** Begin **

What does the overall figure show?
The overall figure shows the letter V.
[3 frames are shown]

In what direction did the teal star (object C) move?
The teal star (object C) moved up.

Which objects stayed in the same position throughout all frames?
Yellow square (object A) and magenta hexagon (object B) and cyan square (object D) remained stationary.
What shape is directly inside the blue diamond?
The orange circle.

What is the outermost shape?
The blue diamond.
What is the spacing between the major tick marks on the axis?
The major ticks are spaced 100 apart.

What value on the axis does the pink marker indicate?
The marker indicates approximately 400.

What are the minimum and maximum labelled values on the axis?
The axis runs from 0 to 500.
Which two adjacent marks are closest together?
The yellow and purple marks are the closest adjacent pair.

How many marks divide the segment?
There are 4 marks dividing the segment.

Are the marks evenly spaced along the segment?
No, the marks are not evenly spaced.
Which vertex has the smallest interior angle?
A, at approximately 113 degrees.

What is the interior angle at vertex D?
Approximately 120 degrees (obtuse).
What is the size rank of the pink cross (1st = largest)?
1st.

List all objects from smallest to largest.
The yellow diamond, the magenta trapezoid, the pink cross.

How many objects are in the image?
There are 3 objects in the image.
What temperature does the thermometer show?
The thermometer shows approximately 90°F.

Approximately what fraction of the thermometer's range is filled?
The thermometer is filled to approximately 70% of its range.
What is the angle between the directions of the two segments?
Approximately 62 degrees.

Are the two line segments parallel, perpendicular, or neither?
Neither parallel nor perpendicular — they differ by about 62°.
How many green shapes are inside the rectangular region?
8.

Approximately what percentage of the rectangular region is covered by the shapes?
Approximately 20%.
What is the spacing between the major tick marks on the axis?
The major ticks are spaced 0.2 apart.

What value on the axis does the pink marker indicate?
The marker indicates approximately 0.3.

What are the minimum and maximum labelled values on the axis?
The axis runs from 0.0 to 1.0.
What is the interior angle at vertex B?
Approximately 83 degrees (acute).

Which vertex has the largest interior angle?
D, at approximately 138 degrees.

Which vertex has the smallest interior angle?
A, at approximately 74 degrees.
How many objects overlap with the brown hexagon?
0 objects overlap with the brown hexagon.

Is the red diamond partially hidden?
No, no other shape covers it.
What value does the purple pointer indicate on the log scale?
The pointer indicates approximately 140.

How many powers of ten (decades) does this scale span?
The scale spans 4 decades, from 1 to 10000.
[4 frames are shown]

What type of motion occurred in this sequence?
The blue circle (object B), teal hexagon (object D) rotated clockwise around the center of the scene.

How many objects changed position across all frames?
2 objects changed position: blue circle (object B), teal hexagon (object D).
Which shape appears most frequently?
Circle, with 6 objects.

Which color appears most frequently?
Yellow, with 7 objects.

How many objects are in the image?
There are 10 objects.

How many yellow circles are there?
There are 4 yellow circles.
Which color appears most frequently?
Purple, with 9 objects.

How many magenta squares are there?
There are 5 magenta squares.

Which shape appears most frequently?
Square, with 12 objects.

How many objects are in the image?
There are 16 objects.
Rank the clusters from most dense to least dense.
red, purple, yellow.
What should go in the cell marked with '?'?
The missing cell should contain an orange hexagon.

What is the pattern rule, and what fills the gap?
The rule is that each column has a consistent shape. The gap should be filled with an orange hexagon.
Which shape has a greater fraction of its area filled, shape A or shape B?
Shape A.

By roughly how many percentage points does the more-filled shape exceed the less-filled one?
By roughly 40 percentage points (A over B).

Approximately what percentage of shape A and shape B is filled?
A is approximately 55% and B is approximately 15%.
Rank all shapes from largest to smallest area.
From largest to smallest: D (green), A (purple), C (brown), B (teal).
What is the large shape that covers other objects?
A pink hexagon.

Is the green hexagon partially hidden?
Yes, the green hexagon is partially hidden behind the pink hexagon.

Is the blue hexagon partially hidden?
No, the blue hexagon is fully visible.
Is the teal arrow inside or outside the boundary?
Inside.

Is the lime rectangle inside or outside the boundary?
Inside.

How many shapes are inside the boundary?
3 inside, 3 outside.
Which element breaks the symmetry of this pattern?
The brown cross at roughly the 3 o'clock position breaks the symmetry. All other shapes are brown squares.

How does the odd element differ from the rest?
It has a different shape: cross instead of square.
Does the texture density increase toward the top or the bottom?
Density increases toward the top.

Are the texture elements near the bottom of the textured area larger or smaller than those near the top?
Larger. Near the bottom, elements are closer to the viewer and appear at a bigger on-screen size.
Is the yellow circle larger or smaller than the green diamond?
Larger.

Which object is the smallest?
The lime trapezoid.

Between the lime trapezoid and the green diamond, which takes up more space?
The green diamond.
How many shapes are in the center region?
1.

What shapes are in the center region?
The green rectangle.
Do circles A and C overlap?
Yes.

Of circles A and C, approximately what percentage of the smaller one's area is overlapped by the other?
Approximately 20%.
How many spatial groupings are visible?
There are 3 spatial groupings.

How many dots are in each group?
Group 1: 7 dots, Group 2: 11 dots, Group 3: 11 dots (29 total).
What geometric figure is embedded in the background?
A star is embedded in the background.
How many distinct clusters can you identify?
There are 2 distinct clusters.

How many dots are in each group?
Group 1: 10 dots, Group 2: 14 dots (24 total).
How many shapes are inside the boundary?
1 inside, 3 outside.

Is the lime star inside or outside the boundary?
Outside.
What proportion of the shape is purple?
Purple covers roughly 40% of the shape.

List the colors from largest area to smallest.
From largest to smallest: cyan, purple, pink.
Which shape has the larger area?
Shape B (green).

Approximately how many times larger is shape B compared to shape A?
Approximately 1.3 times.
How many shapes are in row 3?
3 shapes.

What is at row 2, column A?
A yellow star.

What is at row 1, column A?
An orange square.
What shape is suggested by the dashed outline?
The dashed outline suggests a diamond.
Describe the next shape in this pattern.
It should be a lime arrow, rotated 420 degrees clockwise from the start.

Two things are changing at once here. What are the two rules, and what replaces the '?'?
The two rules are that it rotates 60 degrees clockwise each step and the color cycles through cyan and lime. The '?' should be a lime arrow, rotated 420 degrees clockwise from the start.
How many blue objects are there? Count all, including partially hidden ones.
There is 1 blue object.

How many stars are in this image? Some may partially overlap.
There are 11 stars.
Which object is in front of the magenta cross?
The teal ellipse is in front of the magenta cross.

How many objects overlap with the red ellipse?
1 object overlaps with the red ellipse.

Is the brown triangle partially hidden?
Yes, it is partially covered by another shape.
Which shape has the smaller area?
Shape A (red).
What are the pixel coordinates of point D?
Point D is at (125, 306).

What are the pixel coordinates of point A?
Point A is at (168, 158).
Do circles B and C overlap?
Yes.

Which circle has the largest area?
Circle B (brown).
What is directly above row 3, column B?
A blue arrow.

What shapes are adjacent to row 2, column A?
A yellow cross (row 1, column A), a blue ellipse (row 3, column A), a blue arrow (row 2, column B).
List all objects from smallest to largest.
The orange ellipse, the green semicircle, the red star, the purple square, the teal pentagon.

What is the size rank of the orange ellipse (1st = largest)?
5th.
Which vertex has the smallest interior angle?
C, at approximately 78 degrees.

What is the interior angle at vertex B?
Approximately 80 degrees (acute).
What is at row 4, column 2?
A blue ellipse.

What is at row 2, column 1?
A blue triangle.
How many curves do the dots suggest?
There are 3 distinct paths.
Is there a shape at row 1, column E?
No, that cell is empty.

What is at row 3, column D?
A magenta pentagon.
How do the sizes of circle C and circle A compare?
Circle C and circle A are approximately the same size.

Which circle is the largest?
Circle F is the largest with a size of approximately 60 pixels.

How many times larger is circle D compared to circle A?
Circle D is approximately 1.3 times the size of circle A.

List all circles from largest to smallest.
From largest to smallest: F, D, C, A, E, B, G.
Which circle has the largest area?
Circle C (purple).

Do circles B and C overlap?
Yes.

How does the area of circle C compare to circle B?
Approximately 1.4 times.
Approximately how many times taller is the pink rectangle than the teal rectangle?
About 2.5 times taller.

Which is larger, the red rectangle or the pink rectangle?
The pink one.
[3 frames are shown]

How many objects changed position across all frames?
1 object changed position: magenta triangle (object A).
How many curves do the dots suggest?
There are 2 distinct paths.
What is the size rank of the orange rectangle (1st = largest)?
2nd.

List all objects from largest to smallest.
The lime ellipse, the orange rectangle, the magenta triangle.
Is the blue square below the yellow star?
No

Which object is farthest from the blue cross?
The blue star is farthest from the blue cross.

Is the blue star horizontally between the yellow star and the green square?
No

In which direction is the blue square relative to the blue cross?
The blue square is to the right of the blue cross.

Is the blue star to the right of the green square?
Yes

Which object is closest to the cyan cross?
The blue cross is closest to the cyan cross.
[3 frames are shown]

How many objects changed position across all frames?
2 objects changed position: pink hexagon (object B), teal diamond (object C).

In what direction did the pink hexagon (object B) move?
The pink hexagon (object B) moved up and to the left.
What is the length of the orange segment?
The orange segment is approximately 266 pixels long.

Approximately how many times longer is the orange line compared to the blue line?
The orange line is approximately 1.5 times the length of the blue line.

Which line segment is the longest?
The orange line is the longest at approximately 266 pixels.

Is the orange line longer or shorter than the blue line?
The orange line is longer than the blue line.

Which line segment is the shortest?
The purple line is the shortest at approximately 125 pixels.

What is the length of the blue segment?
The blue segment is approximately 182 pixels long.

** End **

Problem details: Quote the lines of the listing above that run from the line with "Is the orange line longer" through its last line, both included, and nothing else.

Response:
Is the orange line longer or shorter than the blue line?
The orange line is longer than the blue line.

Which line segment is the shortest?
The purple line is the shortest at approximately 125 pixels.

What is the length of the blue segment?
The blue segment is approximately 182 pixels long.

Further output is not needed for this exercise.